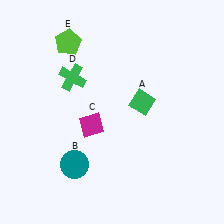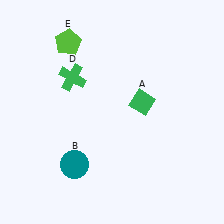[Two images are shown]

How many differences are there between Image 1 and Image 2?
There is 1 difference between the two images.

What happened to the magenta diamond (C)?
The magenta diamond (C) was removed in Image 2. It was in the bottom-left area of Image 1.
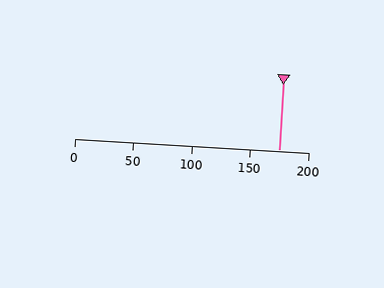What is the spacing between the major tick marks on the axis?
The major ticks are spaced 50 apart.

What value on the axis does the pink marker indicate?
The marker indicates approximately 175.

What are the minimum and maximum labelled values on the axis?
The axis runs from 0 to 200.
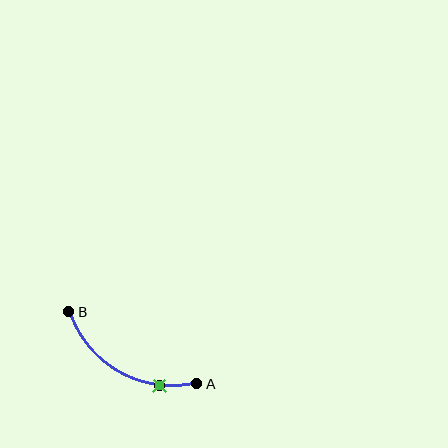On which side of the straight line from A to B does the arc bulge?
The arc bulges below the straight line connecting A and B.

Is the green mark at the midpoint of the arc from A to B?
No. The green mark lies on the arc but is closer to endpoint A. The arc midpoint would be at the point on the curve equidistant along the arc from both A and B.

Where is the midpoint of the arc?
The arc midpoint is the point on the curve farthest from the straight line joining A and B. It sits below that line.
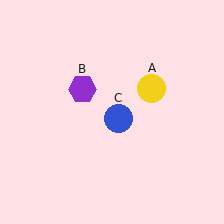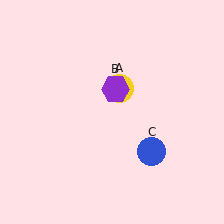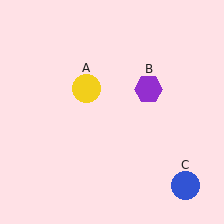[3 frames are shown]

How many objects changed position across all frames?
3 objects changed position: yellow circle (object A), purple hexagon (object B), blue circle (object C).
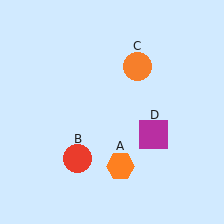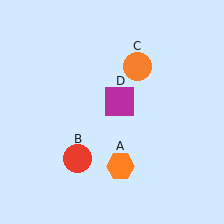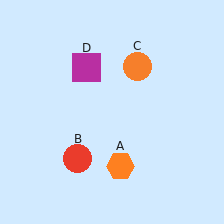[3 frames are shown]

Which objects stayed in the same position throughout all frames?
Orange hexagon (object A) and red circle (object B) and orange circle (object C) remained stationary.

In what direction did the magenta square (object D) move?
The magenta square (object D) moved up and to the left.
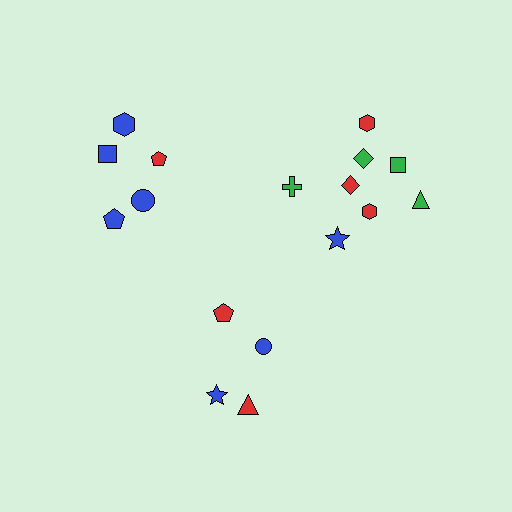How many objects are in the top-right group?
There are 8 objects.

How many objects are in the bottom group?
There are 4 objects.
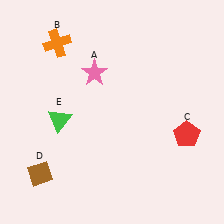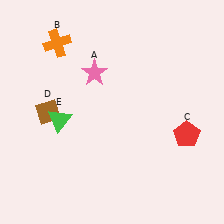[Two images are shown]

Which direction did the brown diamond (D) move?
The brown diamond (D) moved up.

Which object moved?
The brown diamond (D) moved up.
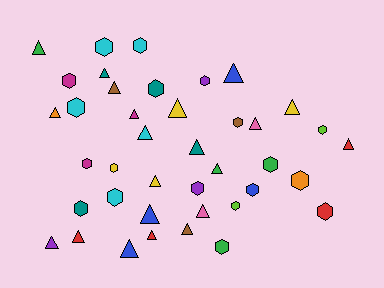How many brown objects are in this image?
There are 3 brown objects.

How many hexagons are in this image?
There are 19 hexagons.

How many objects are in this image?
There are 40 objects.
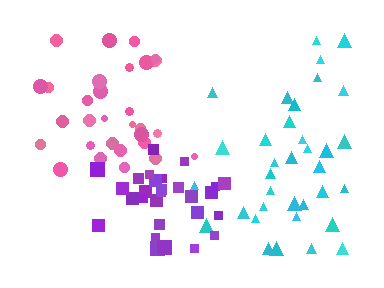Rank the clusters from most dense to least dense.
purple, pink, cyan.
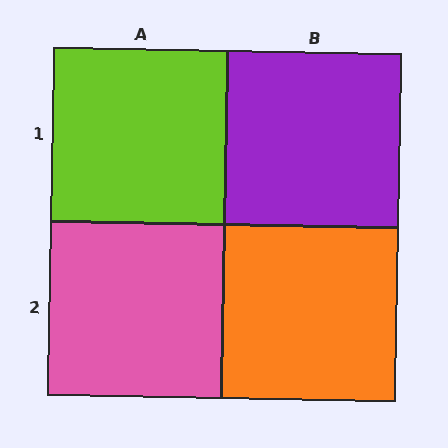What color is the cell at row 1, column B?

_ _ _ _ _ _ _

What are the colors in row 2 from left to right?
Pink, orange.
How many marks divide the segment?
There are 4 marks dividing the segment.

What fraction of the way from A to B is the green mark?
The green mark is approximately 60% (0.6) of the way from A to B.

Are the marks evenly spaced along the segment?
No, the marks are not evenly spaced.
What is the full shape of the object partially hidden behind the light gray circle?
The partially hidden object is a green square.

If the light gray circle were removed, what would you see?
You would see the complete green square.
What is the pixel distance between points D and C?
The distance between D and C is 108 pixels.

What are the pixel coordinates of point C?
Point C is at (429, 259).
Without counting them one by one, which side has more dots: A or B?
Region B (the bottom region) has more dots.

_ _ _ _ _ _ _

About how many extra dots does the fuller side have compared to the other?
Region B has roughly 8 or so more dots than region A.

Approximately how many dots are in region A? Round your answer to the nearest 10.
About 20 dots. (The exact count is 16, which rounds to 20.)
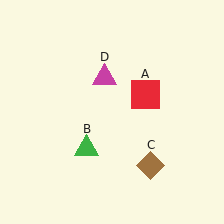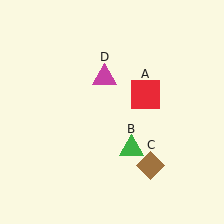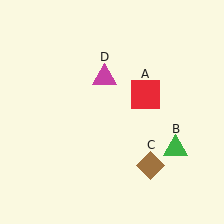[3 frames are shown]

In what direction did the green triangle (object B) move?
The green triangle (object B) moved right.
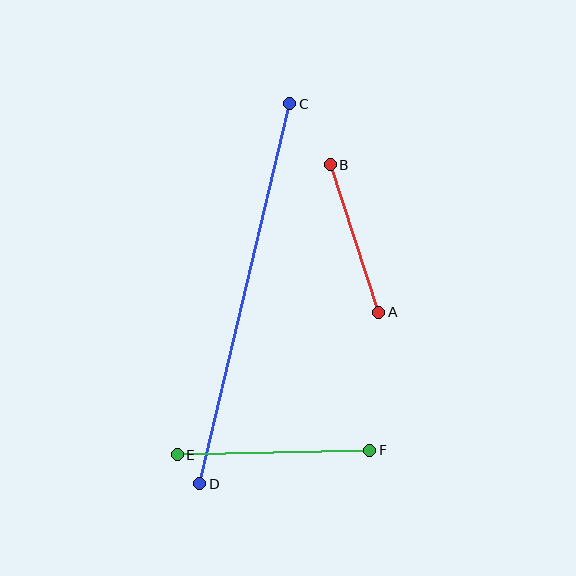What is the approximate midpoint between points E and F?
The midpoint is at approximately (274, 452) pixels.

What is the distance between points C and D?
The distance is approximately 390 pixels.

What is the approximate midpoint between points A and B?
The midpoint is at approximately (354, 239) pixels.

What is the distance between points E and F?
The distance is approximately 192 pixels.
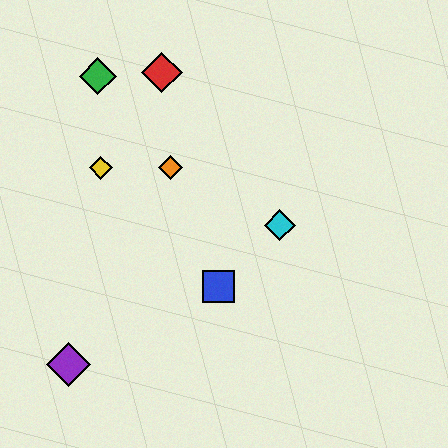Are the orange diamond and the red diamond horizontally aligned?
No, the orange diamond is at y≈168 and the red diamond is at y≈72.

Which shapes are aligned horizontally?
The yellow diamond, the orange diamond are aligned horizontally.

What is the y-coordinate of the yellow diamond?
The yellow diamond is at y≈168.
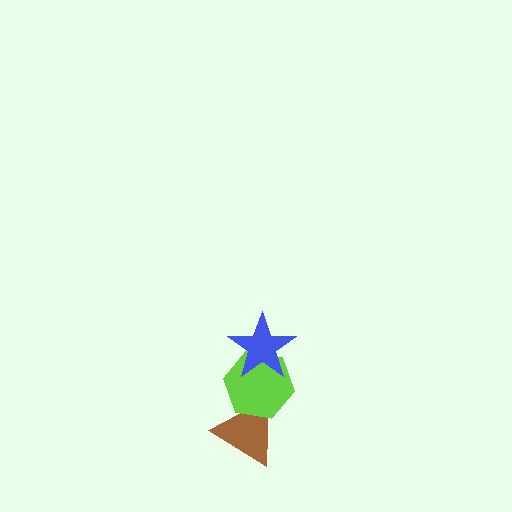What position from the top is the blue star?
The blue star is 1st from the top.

_ _ _ _ _ _ _

- What to do
Give only the lines from the one with "Which object moved?" to the one with "What color is the cell at row 1, column B?", both included, again and exactly; leave the images out.

- Solution
Which object moved?
The brown diamond (D) moved up.
How many brown objects are in this image?
There are 3 brown objects.

How many hexagons are in this image?
There are 19 hexagons.

How many objects are in this image?
There are 40 objects.
Rank the clusters from most dense to least dense.
purple, pink, cyan.
What color is the cell at row 1, column B?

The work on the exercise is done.